Exercise
Every record must be repeated exactly; omit any pictures they contain.

Stored records:
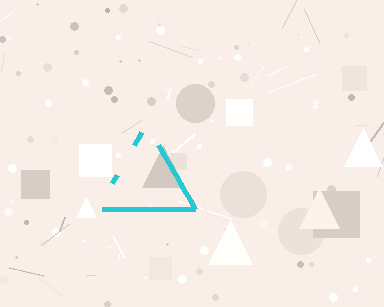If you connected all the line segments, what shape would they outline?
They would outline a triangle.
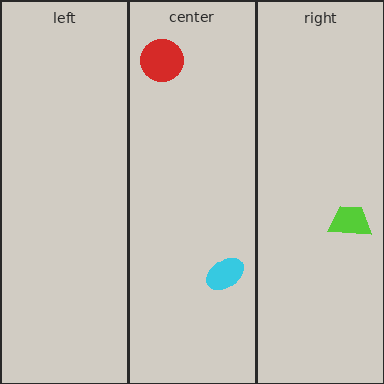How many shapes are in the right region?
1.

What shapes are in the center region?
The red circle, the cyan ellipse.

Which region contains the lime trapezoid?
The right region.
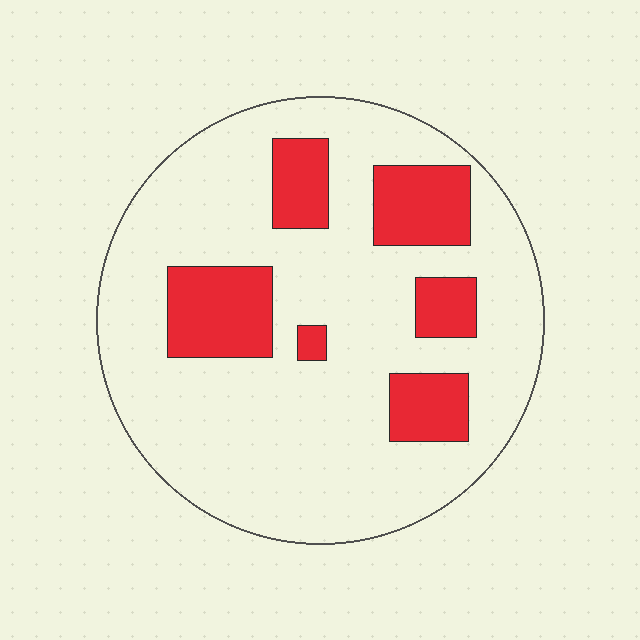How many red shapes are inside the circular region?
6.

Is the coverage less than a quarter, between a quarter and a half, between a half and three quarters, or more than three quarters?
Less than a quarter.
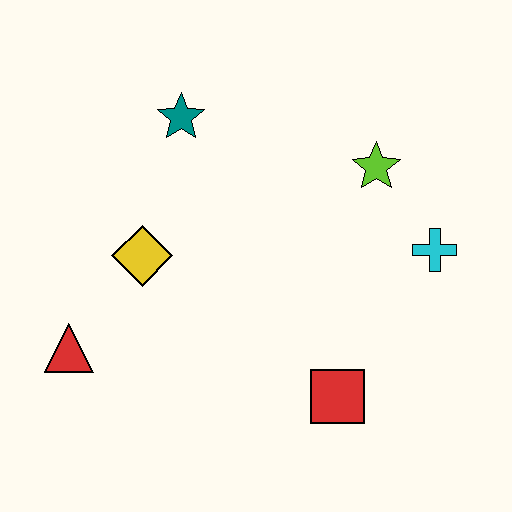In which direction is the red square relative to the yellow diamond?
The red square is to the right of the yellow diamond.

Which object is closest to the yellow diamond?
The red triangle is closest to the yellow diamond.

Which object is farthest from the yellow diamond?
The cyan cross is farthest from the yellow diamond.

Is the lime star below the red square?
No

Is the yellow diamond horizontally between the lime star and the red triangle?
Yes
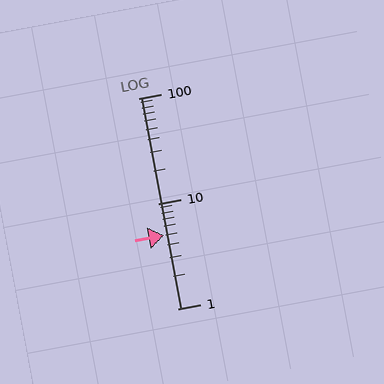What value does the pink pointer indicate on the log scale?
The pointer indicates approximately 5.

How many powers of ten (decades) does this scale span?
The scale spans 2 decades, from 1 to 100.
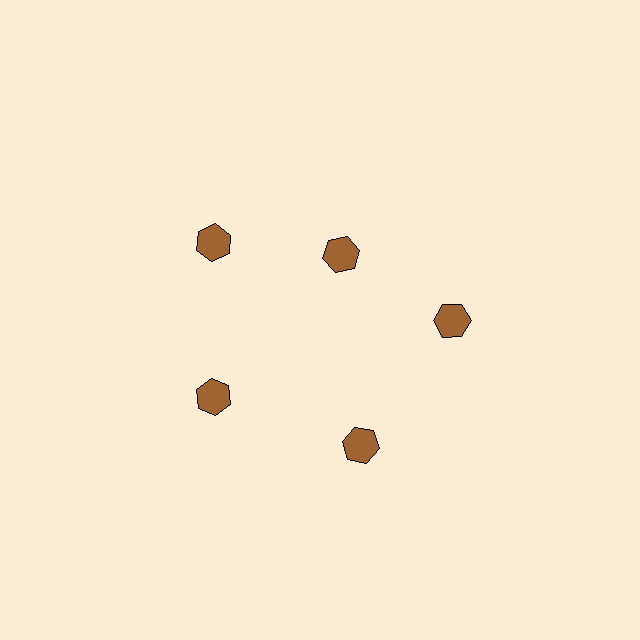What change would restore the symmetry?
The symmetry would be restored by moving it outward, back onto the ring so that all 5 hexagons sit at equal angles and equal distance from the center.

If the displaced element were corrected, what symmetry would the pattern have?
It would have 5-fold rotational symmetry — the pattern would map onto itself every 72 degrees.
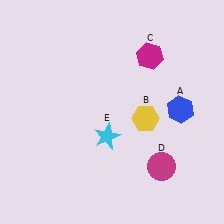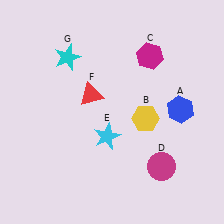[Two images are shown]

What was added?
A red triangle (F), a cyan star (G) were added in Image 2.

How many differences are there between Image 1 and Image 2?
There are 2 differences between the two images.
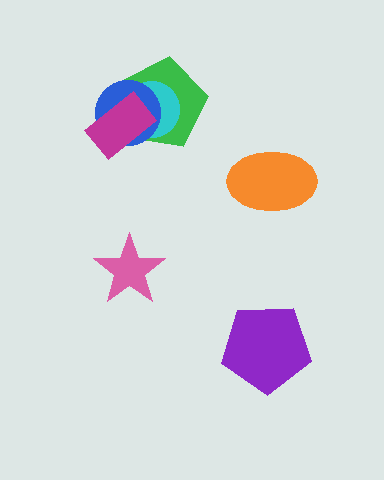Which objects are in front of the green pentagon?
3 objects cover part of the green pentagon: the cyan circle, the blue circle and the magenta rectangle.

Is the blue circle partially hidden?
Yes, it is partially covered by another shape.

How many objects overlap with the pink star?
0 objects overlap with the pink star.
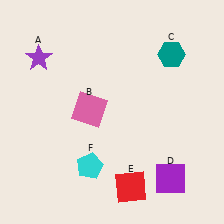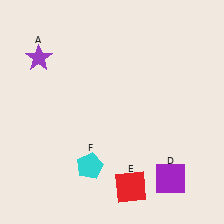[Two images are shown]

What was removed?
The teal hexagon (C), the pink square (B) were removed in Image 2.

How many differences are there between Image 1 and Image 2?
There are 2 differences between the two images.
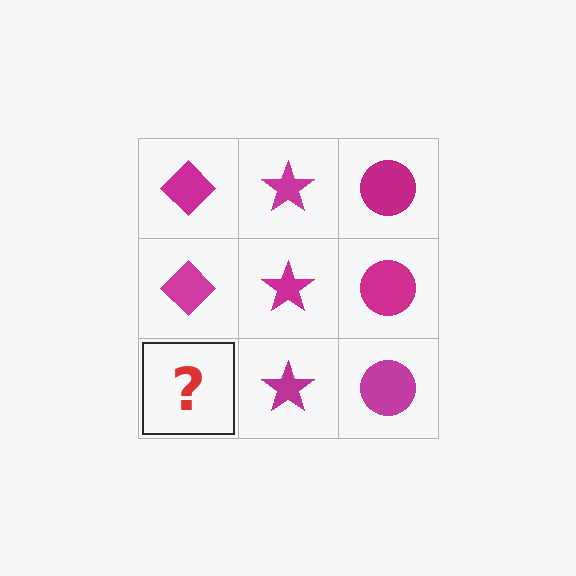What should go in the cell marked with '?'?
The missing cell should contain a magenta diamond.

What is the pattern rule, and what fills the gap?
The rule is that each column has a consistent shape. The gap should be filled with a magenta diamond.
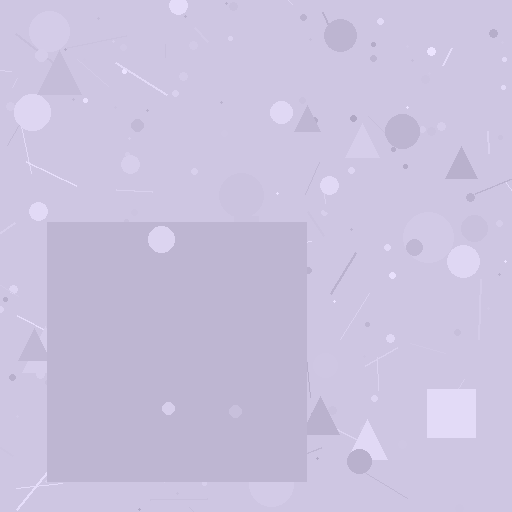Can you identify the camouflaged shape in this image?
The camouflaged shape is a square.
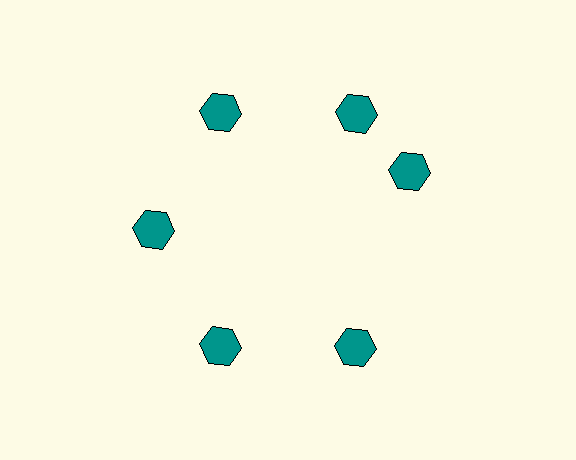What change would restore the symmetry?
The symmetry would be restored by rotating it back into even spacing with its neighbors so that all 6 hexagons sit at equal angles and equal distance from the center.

Result below
If you connected all the line segments, what shape would they outline?
They would outline a triangle.
How many shapes are in the right region?
1.

What shapes are in the center region?
The red circle, the cyan ellipse.

Which region contains the lime trapezoid?
The right region.
How many red shapes are inside the circular region?
6.

Is the coverage less than a quarter, between a quarter and a half, between a half and three quarters, or more than three quarters?
Less than a quarter.
In which direction is the red square relative to the yellow diamond?
The red square is to the right of the yellow diamond.

Which object is closest to the yellow diamond?
The red triangle is closest to the yellow diamond.

Which object is farthest from the yellow diamond?
The cyan cross is farthest from the yellow diamond.

Is the lime star below the red square?
No

Is the yellow diamond horizontally between the lime star and the red triangle?
Yes
What value does the pink pointer indicate on the log scale?
The pointer indicates approximately 5.

How many powers of ten (decades) does this scale span?
The scale spans 2 decades, from 1 to 100.
What change would restore the symmetry?
The symmetry would be restored by moving it outward, back onto the ring so that all 5 hexagons sit at equal angles and equal distance from the center.

If the displaced element were corrected, what symmetry would the pattern have?
It would have 5-fold rotational symmetry — the pattern would map onto itself every 72 degrees.
[Two images are shown]

What was added?
A red triangle (F), a cyan star (G) were added in Image 2.

How many differences are there between Image 1 and Image 2?
There are 2 differences between the two images.
Which objects are in front of the green pentagon?
3 objects cover part of the green pentagon: the cyan circle, the blue circle and the magenta rectangle.

Is the blue circle partially hidden?
Yes, it is partially covered by another shape.

How many objects overlap with the pink star?
0 objects overlap with the pink star.
[Two images are shown]

What was removed?
The teal hexagon (C), the pink square (B) were removed in Image 2.

How many differences are there between Image 1 and Image 2?
There are 2 differences between the two images.
What should go in the cell marked with '?'?
The missing cell should contain a magenta diamond.

What is the pattern rule, and what fills the gap?
The rule is that each column has a consistent shape. The gap should be filled with a magenta diamond.
Can you identify the camouflaged shape in this image?
The camouflaged shape is a square.
What change would restore the symmetry?
The symmetry would be restored by rotating it back into even spacing with its neighbors so that all 6 hexagons sit at equal angles and equal distance from the center.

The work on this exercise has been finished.